Reproduce the listing exactly and skip over any pictures.
======
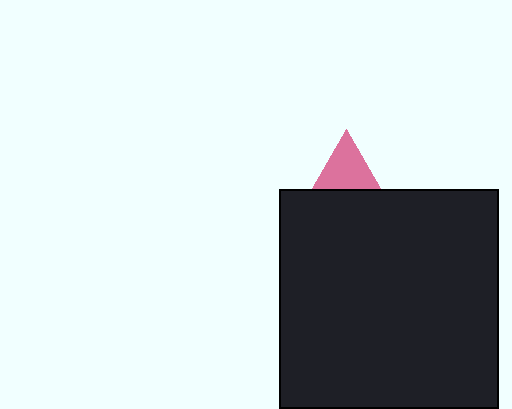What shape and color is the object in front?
The object in front is a black square.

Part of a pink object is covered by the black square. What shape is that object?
It is a triangle.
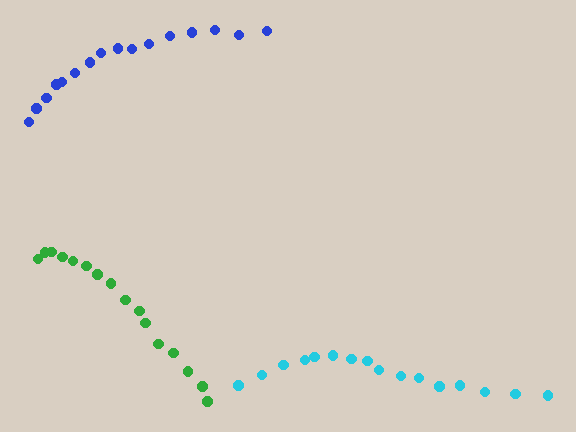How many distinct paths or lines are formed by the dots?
There are 3 distinct paths.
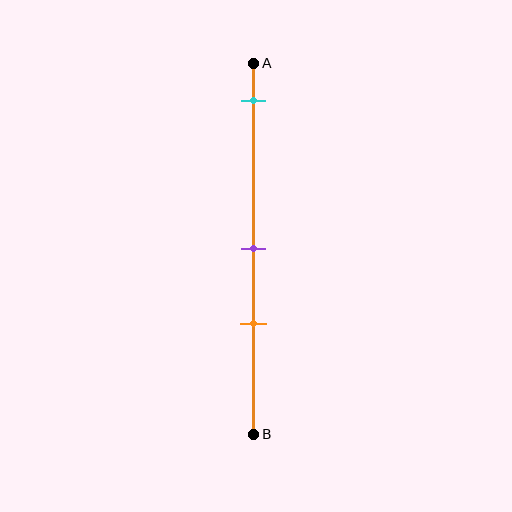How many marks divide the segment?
There are 3 marks dividing the segment.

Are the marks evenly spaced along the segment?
No, the marks are not evenly spaced.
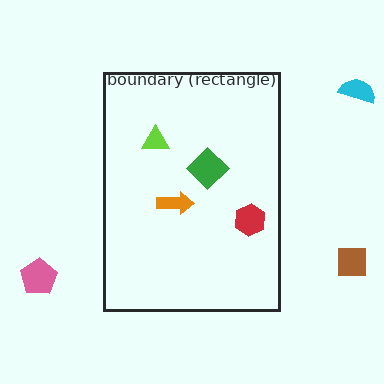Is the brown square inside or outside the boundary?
Outside.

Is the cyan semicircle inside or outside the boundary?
Outside.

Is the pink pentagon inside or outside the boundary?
Outside.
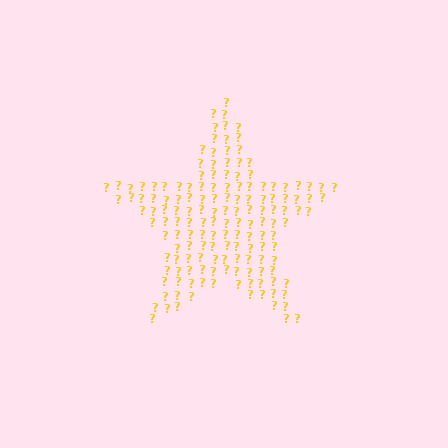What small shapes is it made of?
It is made of small question marks.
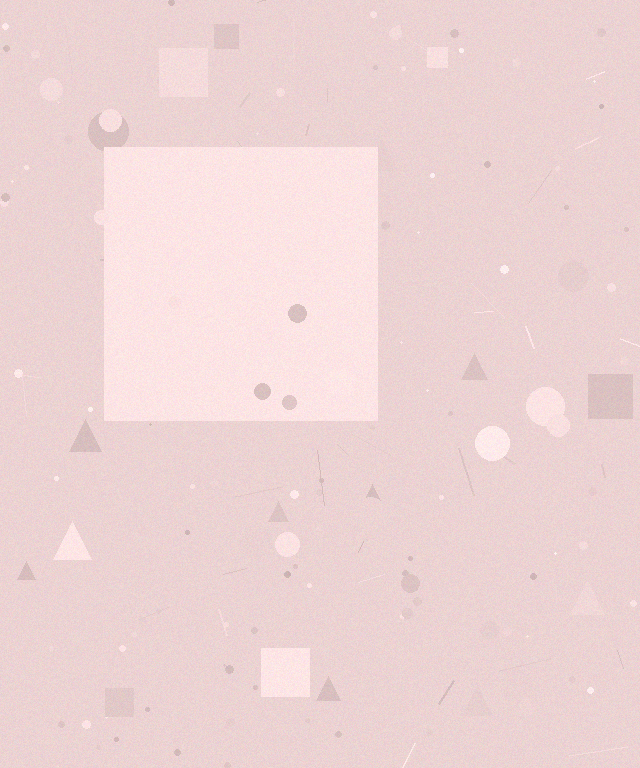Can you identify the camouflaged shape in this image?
The camouflaged shape is a square.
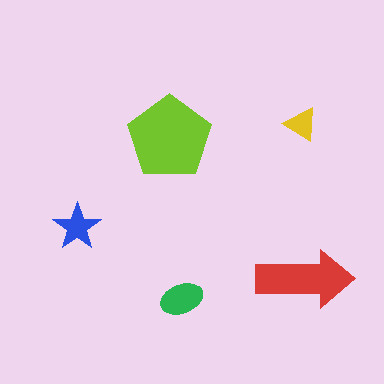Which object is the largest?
The lime pentagon.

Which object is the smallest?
The yellow triangle.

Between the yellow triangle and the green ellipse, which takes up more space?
The green ellipse.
======
**Response:**
What shape and color is the object in front?
The object in front is a black square.

Part of a pink object is covered by the black square. What shape is that object?
It is a triangle.
How many distinct paths or lines are formed by the dots?
There are 3 distinct paths.
How many marks divide the segment?
There are 3 marks dividing the segment.

Are the marks evenly spaced along the segment?
No, the marks are not evenly spaced.
Is the brown square inside or outside the boundary?
Outside.

Is the cyan semicircle inside or outside the boundary?
Outside.

Is the pink pentagon inside or outside the boundary?
Outside.
What small shapes is it made of?
It is made of small question marks.
Can you identify the camouflaged shape in this image?
The camouflaged shape is a square.
Which object is the largest?
The lime pentagon.

Which object is the smallest?
The yellow triangle.

Between the yellow triangle and the green ellipse, which takes up more space?
The green ellipse.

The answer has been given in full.